• DATASET ROWS
((

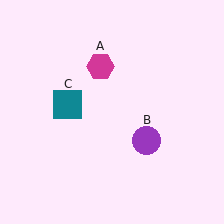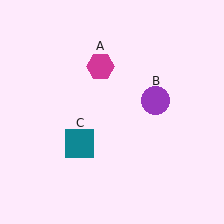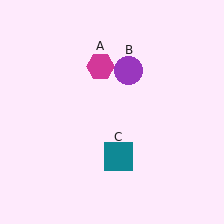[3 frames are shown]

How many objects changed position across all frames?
2 objects changed position: purple circle (object B), teal square (object C).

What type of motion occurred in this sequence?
The purple circle (object B), teal square (object C) rotated counterclockwise around the center of the scene.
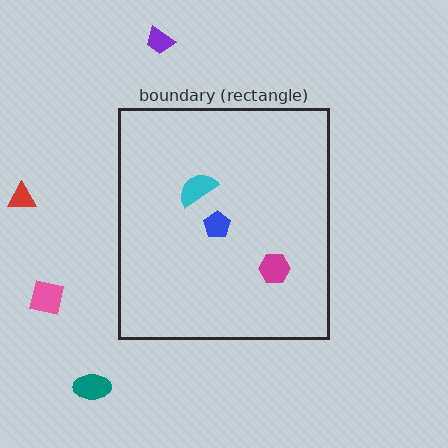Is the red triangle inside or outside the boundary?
Outside.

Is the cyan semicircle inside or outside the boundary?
Inside.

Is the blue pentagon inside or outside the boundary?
Inside.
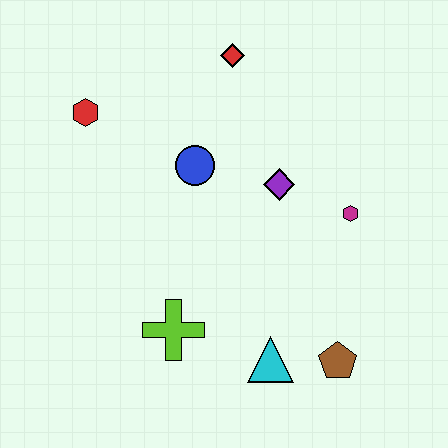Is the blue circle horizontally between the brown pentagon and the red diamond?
No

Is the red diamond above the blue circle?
Yes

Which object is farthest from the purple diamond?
The red hexagon is farthest from the purple diamond.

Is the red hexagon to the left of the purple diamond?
Yes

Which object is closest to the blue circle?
The purple diamond is closest to the blue circle.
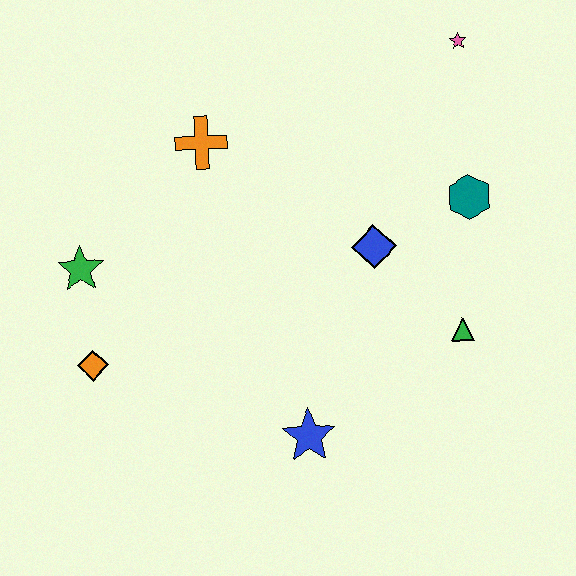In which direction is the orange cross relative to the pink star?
The orange cross is to the left of the pink star.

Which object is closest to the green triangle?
The blue diamond is closest to the green triangle.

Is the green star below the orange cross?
Yes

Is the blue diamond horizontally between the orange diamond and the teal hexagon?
Yes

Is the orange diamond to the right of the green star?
Yes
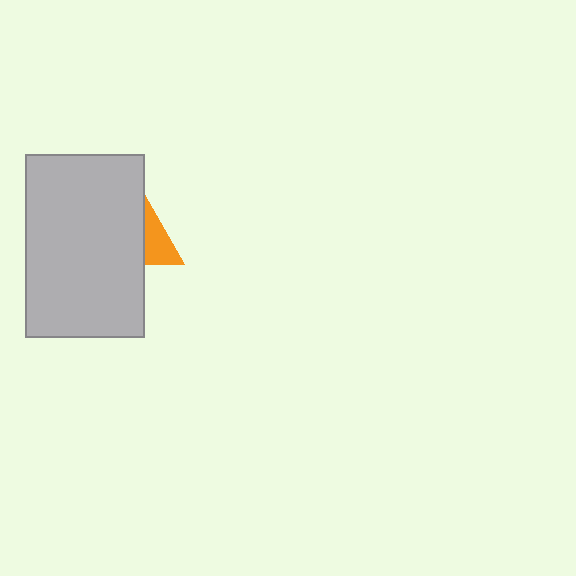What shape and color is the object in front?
The object in front is a light gray rectangle.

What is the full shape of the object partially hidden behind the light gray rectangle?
The partially hidden object is an orange triangle.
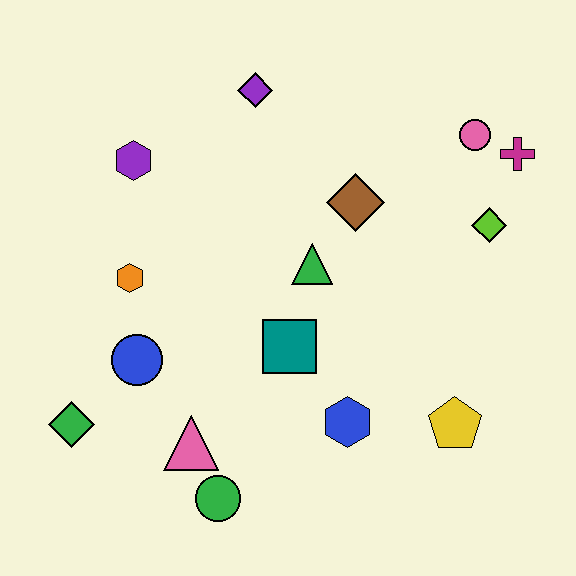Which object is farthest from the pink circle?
The green diamond is farthest from the pink circle.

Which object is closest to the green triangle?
The brown diamond is closest to the green triangle.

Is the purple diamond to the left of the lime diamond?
Yes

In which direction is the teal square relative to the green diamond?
The teal square is to the right of the green diamond.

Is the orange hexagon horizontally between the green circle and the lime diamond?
No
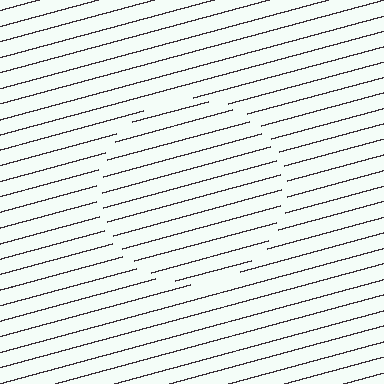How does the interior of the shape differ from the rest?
The interior of the shape contains the same grating, shifted by half a period — the contour is defined by the phase discontinuity where line-ends from the inner and outer gratings abut.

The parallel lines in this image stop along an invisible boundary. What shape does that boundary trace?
An illusory circle. The interior of the shape contains the same grating, shifted by half a period — the contour is defined by the phase discontinuity where line-ends from the inner and outer gratings abut.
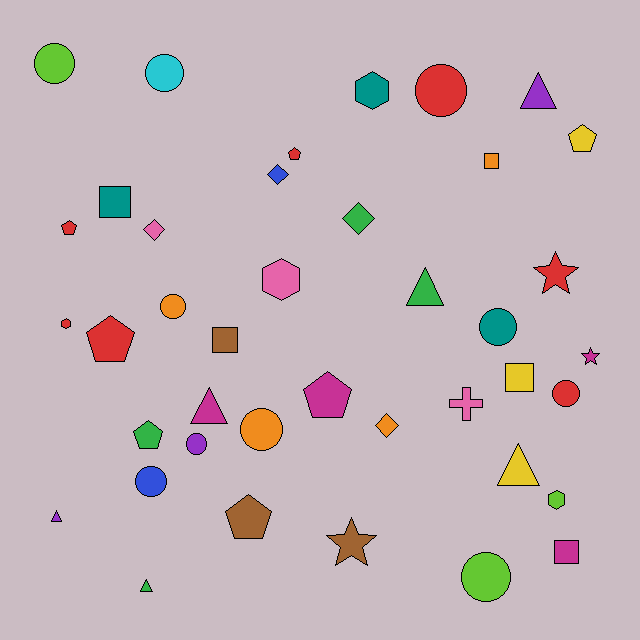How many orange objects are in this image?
There are 4 orange objects.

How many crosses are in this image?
There is 1 cross.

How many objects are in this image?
There are 40 objects.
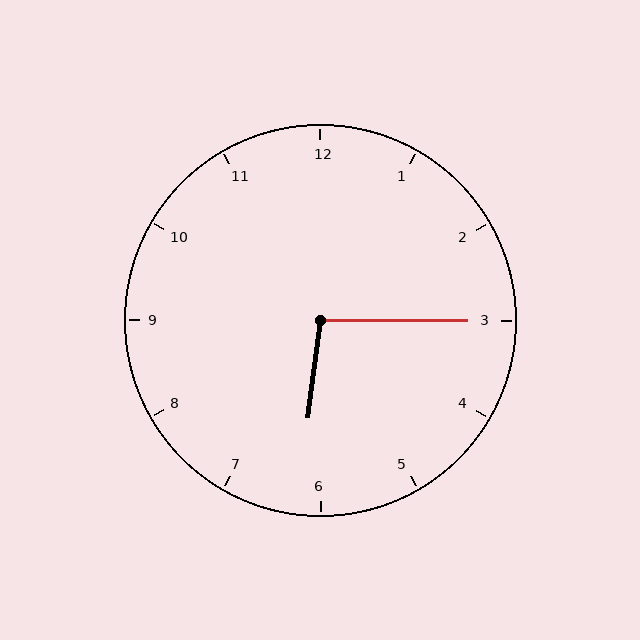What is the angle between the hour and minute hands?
Approximately 98 degrees.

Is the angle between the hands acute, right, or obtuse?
It is obtuse.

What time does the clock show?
6:15.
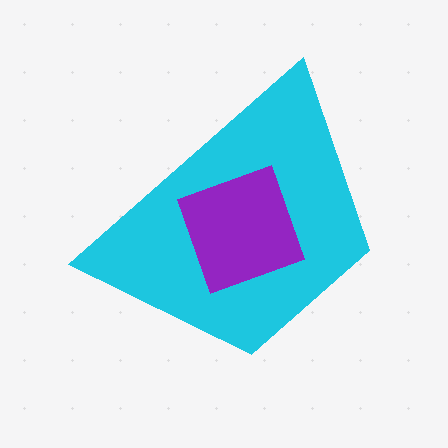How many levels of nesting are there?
2.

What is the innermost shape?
The purple diamond.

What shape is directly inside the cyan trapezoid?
The purple diamond.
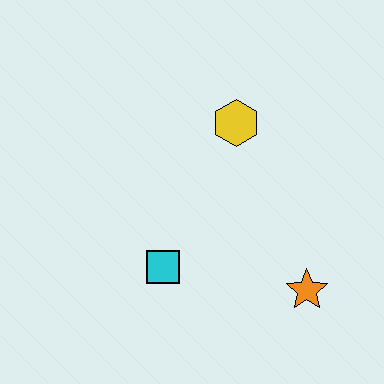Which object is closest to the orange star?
The cyan square is closest to the orange star.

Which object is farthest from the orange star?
The yellow hexagon is farthest from the orange star.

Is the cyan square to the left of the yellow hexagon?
Yes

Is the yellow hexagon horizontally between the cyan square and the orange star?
Yes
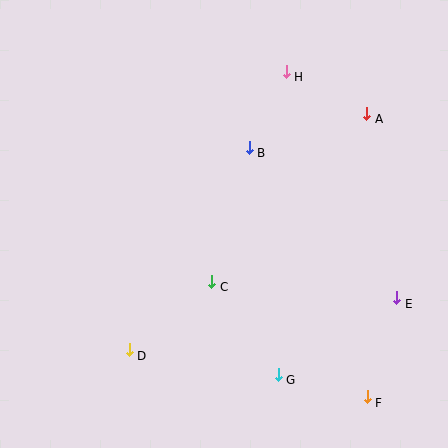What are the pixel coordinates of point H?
Point H is at (286, 77).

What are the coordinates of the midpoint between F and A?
The midpoint between F and A is at (367, 261).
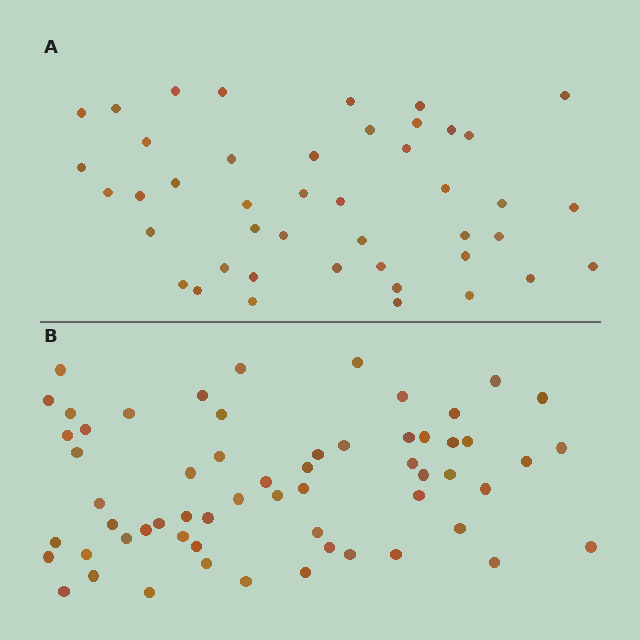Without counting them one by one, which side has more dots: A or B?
Region B (the bottom region) has more dots.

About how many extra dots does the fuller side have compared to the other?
Region B has approximately 15 more dots than region A.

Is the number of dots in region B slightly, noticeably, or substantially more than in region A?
Region B has noticeably more, but not dramatically so. The ratio is roughly 1.4 to 1.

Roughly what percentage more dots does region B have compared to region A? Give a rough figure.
About 35% more.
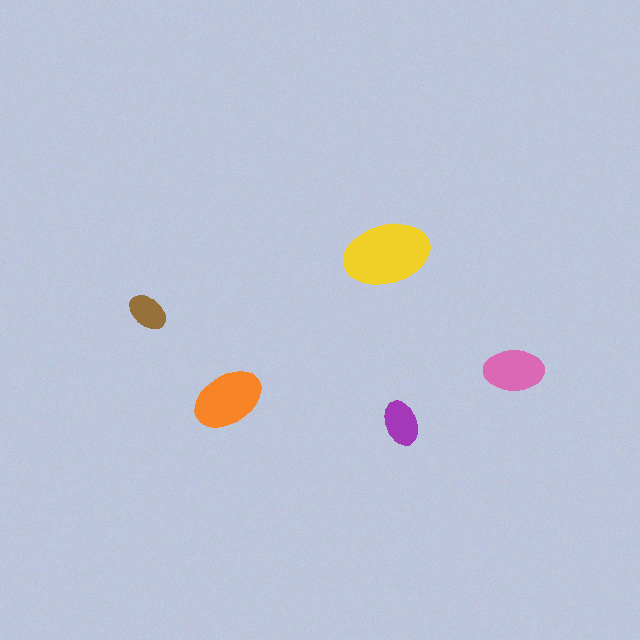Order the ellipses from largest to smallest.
the yellow one, the orange one, the pink one, the purple one, the brown one.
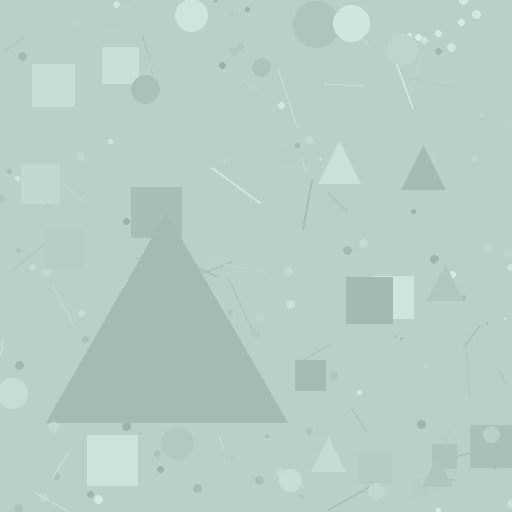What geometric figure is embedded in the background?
A triangle is embedded in the background.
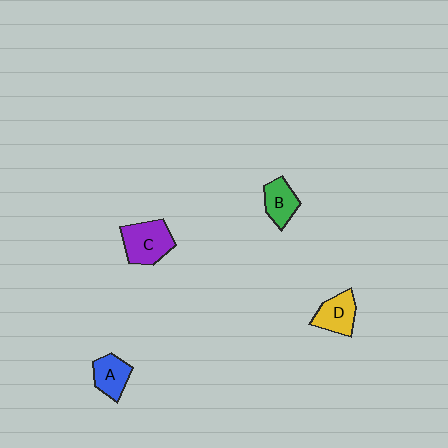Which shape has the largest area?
Shape C (purple).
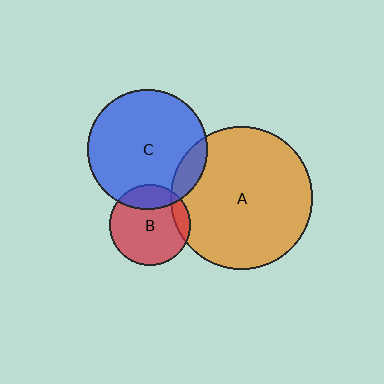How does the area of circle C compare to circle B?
Approximately 2.2 times.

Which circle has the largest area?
Circle A (orange).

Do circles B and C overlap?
Yes.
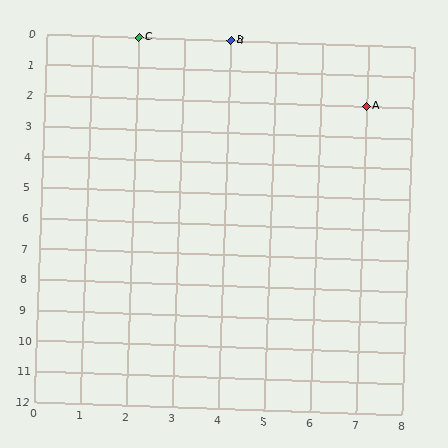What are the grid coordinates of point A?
Point A is at grid coordinates (7, 2).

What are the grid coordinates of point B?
Point B is at grid coordinates (4, 0).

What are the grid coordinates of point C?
Point C is at grid coordinates (2, 0).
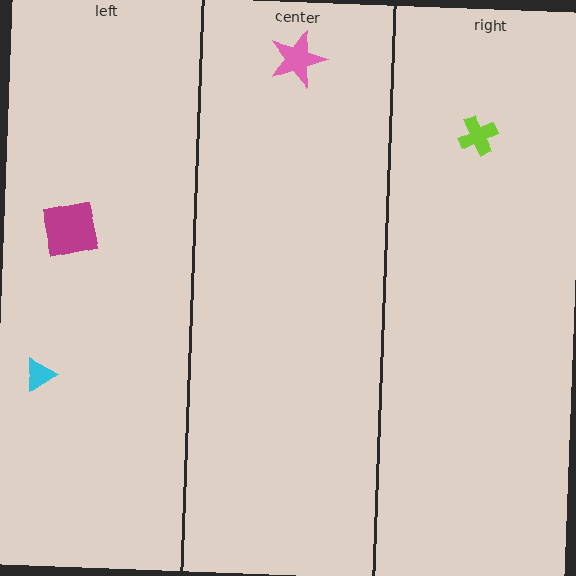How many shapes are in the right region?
1.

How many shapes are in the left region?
2.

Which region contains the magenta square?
The left region.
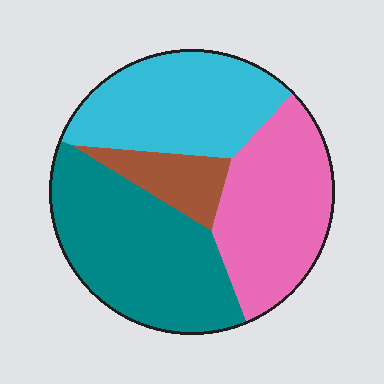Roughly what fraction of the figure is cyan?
Cyan covers about 30% of the figure.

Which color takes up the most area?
Teal, at roughly 35%.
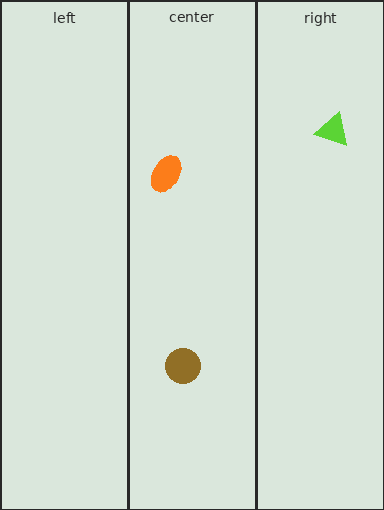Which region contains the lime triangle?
The right region.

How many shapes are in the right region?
1.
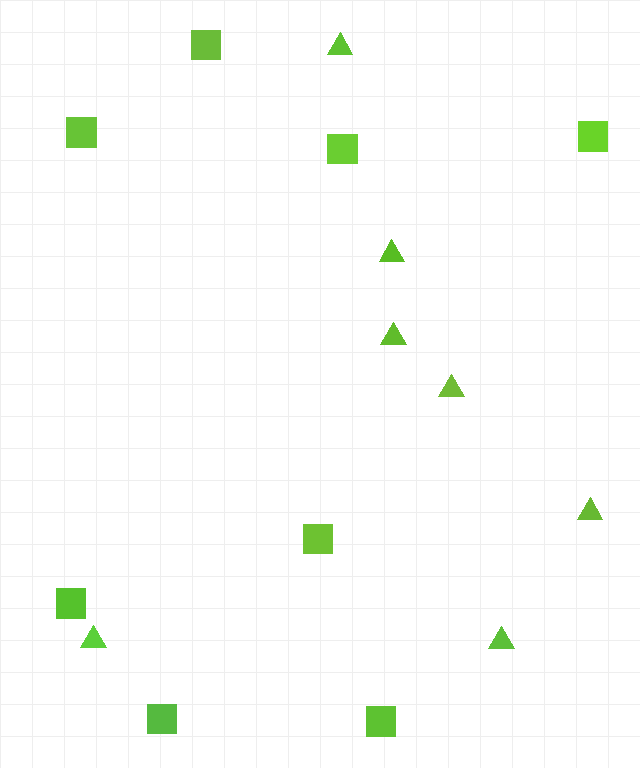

))

• STATED EXERCISE
From the entries above, output every line exactly and omit any image.

• OUTPUT OF THE TASK
[3 frames are shown]

How many objects changed position across all frames?
2 objects changed position: purple circle (object B), teal square (object C).

What type of motion occurred in this sequence?
The purple circle (object B), teal square (object C) rotated counterclockwise around the center of the scene.
Is the red triangle inside or outside the boundary?
Outside.

Is the cyan semicircle inside or outside the boundary?
Inside.

Is the blue pentagon inside or outside the boundary?
Inside.
Is the blue circle horizontally between the brown pentagon and the red diamond?
No

Is the red diamond above the blue circle?
Yes

Which object is farthest from the purple diamond?
The red hexagon is farthest from the purple diamond.

Is the red hexagon to the left of the purple diamond?
Yes

Which object is closest to the blue circle?
The purple diamond is closest to the blue circle.
In which direction is the orange cross relative to the pink star?
The orange cross is to the left of the pink star.

Which object is closest to the green triangle?
The blue diamond is closest to the green triangle.

Is the green star below the orange cross?
Yes

Is the blue diamond horizontally between the orange diamond and the teal hexagon?
Yes

Is the orange diamond to the right of the green star?
Yes
What shape and color is the object in front?
The object in front is a light gray rectangle.

What is the full shape of the object partially hidden behind the light gray rectangle?
The partially hidden object is an orange triangle.
Which object is farthest from the pink circle?
The green diamond is farthest from the pink circle.

Which object is closest to the green triangle?
The brown diamond is closest to the green triangle.

Is the purple diamond to the left of the lime diamond?
Yes

In which direction is the teal square relative to the green diamond?
The teal square is to the right of the green diamond.

Is the orange hexagon horizontally between the green circle and the lime diamond?
No
How does the interior of the shape differ from the rest?
The interior of the shape contains the same grating, shifted by half a period — the contour is defined by the phase discontinuity where line-ends from the inner and outer gratings abut.

The parallel lines in this image stop along an invisible boundary. What shape does that boundary trace?
An illusory circle. The interior of the shape contains the same grating, shifted by half a period — the contour is defined by the phase discontinuity where line-ends from the inner and outer gratings abut.
How many orange objects are in this image?
There are 4 orange objects.

How many crosses are in this image?
There is 1 cross.

How many objects are in this image?
There are 40 objects.
What is the angle between the hour and minute hands?
Approximately 98 degrees.

Is the angle between the hands acute, right, or obtuse?
It is obtuse.

What time does the clock show?
6:15.
How many levels of nesting are there?
2.

What is the innermost shape?
The purple diamond.

What shape is directly inside the cyan trapezoid?
The purple diamond.
Which object is closest to the orange star?
The cyan square is closest to the orange star.

Which object is farthest from the orange star?
The yellow hexagon is farthest from the orange star.

Is the cyan square to the left of the yellow hexagon?
Yes

Is the yellow hexagon horizontally between the cyan square and the orange star?
Yes
What are the pixel coordinates of point H?
Point H is at (286, 77).

What are the coordinates of the midpoint between F and A?
The midpoint between F and A is at (367, 261).
Without counting them one by one, which side has more dots: A or B?
Region B (the bottom region) has more dots.

About how many extra dots does the fuller side have compared to the other?
Region B has approximately 15 more dots than region A.

Is the number of dots in region B slightly, noticeably, or substantially more than in region A?
Region B has noticeably more, but not dramatically so. The ratio is roughly 1.4 to 1.

Roughly what percentage more dots does region B have compared to region A? Give a rough figure.
About 35% more.
Order the ellipses from largest to smallest.
the yellow one, the orange one, the pink one, the purple one, the brown one.
What geometric figure is embedded in the background?
A triangle is embedded in the background.
Which shape has the largest area?
Shape C (purple).
How does the area of circle C compare to circle B?
Approximately 2.2 times.

Which circle has the largest area?
Circle A (orange).

Do circles B and C overlap?
Yes.
What are the grid coordinates of point A?
Point A is at grid coordinates (7, 2).

What are the grid coordinates of point B?
Point B is at grid coordinates (4, 0).

What are the grid coordinates of point C?
Point C is at grid coordinates (2, 0).
How many shapes are in the right region?
1.

How many shapes are in the left region?
2.

Which region contains the magenta square?
The left region.
Roughly what fraction of the figure is cyan?
Cyan covers about 30% of the figure.

Which color takes up the most area?
Teal, at roughly 35%.
Which region contains the lime triangle?
The right region.

How many shapes are in the right region?
1.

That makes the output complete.